**TASK OBJECTIVE**. Below is some material; transcribe all of it exactly.

+++ DATA FOR THE TASK +++

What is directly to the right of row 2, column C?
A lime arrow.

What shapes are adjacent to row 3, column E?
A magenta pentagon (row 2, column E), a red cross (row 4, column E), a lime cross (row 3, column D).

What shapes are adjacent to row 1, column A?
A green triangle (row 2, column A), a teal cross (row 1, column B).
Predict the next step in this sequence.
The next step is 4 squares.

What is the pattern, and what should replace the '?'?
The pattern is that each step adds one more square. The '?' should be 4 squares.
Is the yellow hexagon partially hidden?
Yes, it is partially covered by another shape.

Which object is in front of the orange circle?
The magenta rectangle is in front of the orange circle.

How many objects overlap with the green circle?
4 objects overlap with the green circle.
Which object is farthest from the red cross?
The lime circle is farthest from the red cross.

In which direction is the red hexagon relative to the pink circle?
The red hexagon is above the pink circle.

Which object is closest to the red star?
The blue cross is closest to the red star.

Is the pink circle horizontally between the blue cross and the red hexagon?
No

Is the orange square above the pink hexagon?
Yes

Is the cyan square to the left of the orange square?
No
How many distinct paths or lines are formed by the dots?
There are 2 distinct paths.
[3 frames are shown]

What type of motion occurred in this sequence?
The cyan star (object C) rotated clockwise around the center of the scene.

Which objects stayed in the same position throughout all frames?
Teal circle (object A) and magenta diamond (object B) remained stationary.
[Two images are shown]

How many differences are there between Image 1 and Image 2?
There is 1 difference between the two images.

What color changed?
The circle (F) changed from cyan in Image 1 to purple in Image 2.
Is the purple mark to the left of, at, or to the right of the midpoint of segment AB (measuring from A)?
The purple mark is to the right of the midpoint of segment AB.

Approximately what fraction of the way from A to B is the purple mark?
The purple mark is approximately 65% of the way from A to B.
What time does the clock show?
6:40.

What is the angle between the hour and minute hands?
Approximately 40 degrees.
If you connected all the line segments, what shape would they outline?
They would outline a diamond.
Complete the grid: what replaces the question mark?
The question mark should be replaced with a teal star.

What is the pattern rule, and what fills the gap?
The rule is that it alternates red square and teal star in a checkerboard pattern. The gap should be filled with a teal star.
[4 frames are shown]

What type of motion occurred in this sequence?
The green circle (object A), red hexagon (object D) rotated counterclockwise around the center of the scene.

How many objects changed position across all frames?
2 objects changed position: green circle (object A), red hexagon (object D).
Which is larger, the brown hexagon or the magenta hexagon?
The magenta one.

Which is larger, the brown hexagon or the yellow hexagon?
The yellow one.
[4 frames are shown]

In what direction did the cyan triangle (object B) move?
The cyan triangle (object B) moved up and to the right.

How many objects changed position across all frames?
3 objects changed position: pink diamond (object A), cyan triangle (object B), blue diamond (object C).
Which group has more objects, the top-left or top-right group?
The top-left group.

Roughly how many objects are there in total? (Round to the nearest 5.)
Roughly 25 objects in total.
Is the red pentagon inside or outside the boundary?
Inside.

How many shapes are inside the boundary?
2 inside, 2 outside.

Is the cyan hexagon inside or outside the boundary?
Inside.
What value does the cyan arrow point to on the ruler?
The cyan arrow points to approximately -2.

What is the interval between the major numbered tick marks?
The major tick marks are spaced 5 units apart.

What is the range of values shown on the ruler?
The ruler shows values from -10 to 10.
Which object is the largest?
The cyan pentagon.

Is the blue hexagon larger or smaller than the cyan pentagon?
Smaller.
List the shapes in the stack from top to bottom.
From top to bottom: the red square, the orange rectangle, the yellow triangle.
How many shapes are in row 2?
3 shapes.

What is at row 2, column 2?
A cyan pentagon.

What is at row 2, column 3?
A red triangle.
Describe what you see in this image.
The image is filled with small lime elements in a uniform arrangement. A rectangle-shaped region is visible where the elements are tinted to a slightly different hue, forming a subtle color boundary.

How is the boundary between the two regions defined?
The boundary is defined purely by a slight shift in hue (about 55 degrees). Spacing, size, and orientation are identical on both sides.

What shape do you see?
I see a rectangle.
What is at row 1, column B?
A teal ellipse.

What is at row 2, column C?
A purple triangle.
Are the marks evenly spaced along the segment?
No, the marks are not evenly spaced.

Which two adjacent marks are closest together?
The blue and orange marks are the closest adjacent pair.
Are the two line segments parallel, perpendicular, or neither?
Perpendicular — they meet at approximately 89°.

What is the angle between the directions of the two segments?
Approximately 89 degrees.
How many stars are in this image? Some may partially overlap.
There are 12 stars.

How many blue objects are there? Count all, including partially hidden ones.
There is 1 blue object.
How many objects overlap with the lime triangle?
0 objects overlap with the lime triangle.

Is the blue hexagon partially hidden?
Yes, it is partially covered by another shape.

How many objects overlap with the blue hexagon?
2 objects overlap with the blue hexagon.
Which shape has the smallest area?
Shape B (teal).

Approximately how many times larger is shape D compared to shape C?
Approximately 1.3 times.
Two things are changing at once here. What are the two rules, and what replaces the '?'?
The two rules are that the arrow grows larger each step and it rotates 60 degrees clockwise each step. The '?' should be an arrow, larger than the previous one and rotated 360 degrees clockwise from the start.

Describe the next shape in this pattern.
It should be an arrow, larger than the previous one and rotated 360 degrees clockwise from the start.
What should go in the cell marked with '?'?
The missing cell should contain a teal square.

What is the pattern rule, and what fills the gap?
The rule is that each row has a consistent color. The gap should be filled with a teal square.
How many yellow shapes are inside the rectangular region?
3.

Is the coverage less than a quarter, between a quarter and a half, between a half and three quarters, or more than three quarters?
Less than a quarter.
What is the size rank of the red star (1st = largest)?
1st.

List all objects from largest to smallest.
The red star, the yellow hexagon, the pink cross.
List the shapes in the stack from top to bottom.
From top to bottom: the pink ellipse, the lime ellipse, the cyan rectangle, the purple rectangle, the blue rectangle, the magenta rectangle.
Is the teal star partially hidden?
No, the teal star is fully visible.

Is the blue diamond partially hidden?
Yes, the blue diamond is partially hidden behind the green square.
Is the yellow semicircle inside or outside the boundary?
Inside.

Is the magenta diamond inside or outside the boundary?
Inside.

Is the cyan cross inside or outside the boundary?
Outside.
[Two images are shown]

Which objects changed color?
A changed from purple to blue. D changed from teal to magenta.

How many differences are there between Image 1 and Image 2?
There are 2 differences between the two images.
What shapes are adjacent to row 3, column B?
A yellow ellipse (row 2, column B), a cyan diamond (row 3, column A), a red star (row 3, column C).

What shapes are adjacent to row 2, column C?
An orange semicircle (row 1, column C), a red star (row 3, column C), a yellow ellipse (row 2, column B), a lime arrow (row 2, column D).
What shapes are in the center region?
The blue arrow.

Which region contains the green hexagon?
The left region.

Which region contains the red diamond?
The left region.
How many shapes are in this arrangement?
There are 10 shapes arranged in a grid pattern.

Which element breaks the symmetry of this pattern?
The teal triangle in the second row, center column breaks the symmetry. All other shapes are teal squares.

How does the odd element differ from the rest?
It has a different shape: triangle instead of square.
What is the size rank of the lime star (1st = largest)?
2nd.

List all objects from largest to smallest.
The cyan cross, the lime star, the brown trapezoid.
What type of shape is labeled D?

+++

**FINAL RESULT**.
What is directly to the right of row 2, column C?
A lime arrow.

What shapes are adjacent to row 3, column E?
A magenta pentagon (row 2, column E), a red cross (row 4, column E), a lime cross (row 3, column D).

What shapes are adjacent to row 1, column A?
A green triangle (row 2, column A), a teal cross (row 1, column B).
Predict the next step in this sequence.
The next step is 4 squares.

What is the pattern, and what should replace the '?'?
The pattern is that each step adds one more square. The '?' should be 4 squares.
Is the yellow hexagon partially hidden?
Yes, it is partially covered by another shape.

Which object is in front of the orange circle?
The magenta rectangle is in front of the orange circle.

How many objects overlap with the green circle?
4 objects overlap with the green circle.
Which object is farthest from the red cross?
The lime circle is farthest from the red cross.

In which direction is the red hexagon relative to the pink circle?
The red hexagon is above the pink circle.

Which object is closest to the red star?
The blue cross is closest to the red star.

Is the pink circle horizontally between the blue cross and the red hexagon?
No

Is the orange square above the pink hexagon?
Yes

Is the cyan square to the left of the orange square?
No
How many distinct paths or lines are formed by the dots?
There are 2 distinct paths.
[3 frames are shown]

What type of motion occurred in this sequence?
The cyan star (object C) rotated clockwise around the center of the scene.

Which objects stayed in the same position throughout all frames?
Teal circle (object A) and magenta diamond (object B) remained stationary.
[Two images are shown]

How many differences are there between Image 1 and Image 2?
There is 1 difference between the two images.

What color changed?
The circle (F) changed from cyan in Image 1 to purple in Image 2.
Is the purple mark to the left of, at, or to the right of the midpoint of segment AB (measuring from A)?
The purple mark is to the right of the midpoint of segment AB.

Approximately what fraction of the way from A to B is the purple mark?
The purple mark is approximately 65% of the way from A to B.
What time does the clock show?
6:40.

What is the angle between the hour and minute hands?
Approximately 40 degrees.
If you connected all the line segments, what shape would they outline?
They would outline a diamond.
Complete the grid: what replaces the question mark?
The question mark should be replaced with a teal star.

What is the pattern rule, and what fills the gap?
The rule is that it alternates red square and teal star in a checkerboard pattern. The gap should be filled with a teal star.
[4 frames are shown]

What type of motion occurred in this sequence?
The green circle (object A), red hexagon (object D) rotated counterclockwise around the center of the scene.

How many objects changed position across all frames?
2 objects changed position: green circle (object A), red hexagon (object D).
Which is larger, the brown hexagon or the magenta hexagon?
The magenta one.

Which is larger, the brown hexagon or the yellow hexagon?
The yellow one.
[4 frames are shown]

In what direction did the cyan triangle (object B) move?
The cyan triangle (object B) moved up and to the right.

How many objects changed position across all frames?
3 objects changed position: pink diamond (object A), cyan triangle (object B), blue diamond (object C).
Which group has more objects, the top-left or top-right group?
The top-left group.

Roughly how many objects are there in total? (Round to the nearest 5.)
Roughly 25 objects in total.
Is the red pentagon inside or outside the boundary?
Inside.

How many shapes are inside the boundary?
2 inside, 2 outside.

Is the cyan hexagon inside or outside the boundary?
Inside.
What value does the cyan arrow point to on the ruler?
The cyan arrow points to approximately -2.

What is the interval between the major numbered tick marks?
The major tick marks are spaced 5 units apart.

What is the range of values shown on the ruler?
The ruler shows values from -10 to 10.
Which object is the largest?
The cyan pentagon.

Is the blue hexagon larger or smaller than the cyan pentagon?
Smaller.
List the shapes in the stack from top to bottom.
From top to bottom: the red square, the orange rectangle, the yellow triangle.
How many shapes are in row 2?
3 shapes.

What is at row 2, column 2?
A cyan pentagon.

What is at row 2, column 3?
A red triangle.
Describe what you see in this image.
The image is filled with small lime elements in a uniform arrangement. A rectangle-shaped region is visible where the elements are tinted to a slightly different hue, forming a subtle color boundary.

How is the boundary between the two regions defined?
The boundary is defined purely by a slight shift in hue (about 55 degrees). Spacing, size, and orientation are identical on both sides.

What shape do you see?
I see a rectangle.
What is at row 1, column B?
A teal ellipse.

What is at row 2, column C?
A purple triangle.
Are the marks evenly spaced along the segment?
No, the marks are not evenly spaced.

Which two adjacent marks are closest together?
The blue and orange marks are the closest adjacent pair.
Are the two line segments parallel, perpendicular, or neither?
Perpendicular — they meet at approximately 89°.

What is the angle between the directions of the two segments?
Approximately 89 degrees.
How many stars are in this image? Some may partially overlap.
There are 12 stars.

How many blue objects are there? Count all, including partially hidden ones.
There is 1 blue object.
How many objects overlap with the lime triangle?
0 objects overlap with the lime triangle.

Is the blue hexagon partially hidden?
Yes, it is partially covered by another shape.

How many objects overlap with the blue hexagon?
2 objects overlap with the blue hexagon.
Which shape has the smallest area?
Shape B (teal).

Approximately how many times larger is shape D compared to shape C?
Approximately 1.3 times.
Two things are changing at once here. What are the two rules, and what replaces the '?'?
The two rules are that the arrow grows larger each step and it rotates 60 degrees clockwise each step. The '?' should be an arrow, larger than the previous one and rotated 360 degrees clockwise from the start.

Describe the next shape in this pattern.
It should be an arrow, larger than the previous one and rotated 360 degrees clockwise from the start.
What should go in the cell marked with '?'?
The missing cell should contain a teal square.

What is the pattern rule, and what fills the gap?
The rule is that each row has a consistent color. The gap should be filled with a teal square.
How many yellow shapes are inside the rectangular region?
3.

Is the coverage less than a quarter, between a quarter and a half, between a half and three quarters, or more than three quarters?
Less than a quarter.
What is the size rank of the red star (1st = largest)?
1st.

List all objects from largest to smallest.
The red star, the yellow hexagon, the pink cross.
List the shapes in the stack from top to bottom.
From top to bottom: the pink ellipse, the lime ellipse, the cyan rectangle, the purple rectangle, the blue rectangle, the magenta rectangle.
Is the teal star partially hidden?
No, the teal star is fully visible.

Is the blue diamond partially hidden?
Yes, the blue diamond is partially hidden behind the green square.
Is the yellow semicircle inside or outside the boundary?
Inside.

Is the magenta diamond inside or outside the boundary?
Inside.

Is the cyan cross inside or outside the boundary?
Outside.
[Two images are shown]

Which objects changed color?
A changed from purple to blue. D changed from teal to magenta.

How many differences are there between Image 1 and Image 2?
There are 2 differences between the two images.
What shapes are adjacent to row 3, column B?
A yellow ellipse (row 2, column B), a cyan diamond (row 3, column A), a red star (row 3, column C).

What shapes are adjacent to row 2, column C?
An orange semicircle (row 1, column C), a red star (row 3, column C), a yellow ellipse (row 2, column B), a lime arrow (row 2, column D).
What shapes are in the center region?
The blue arrow.

Which region contains the green hexagon?
The left region.

Which region contains the red diamond?
The left region.
How many shapes are in this arrangement?
There are 10 shapes arranged in a grid pattern.

Which element breaks the symmetry of this pattern?
The teal triangle in the second row, center column breaks the symmetry. All other shapes are teal squares.

How does the odd element differ from the rest?
It has a different shape: triangle instead of square.
What is the size rank of the lime star (1st = largest)?
2nd.

List all objects from largest to smallest.
The cyan cross, the lime star, the brown trapezoid.
What type of shape is labeled D?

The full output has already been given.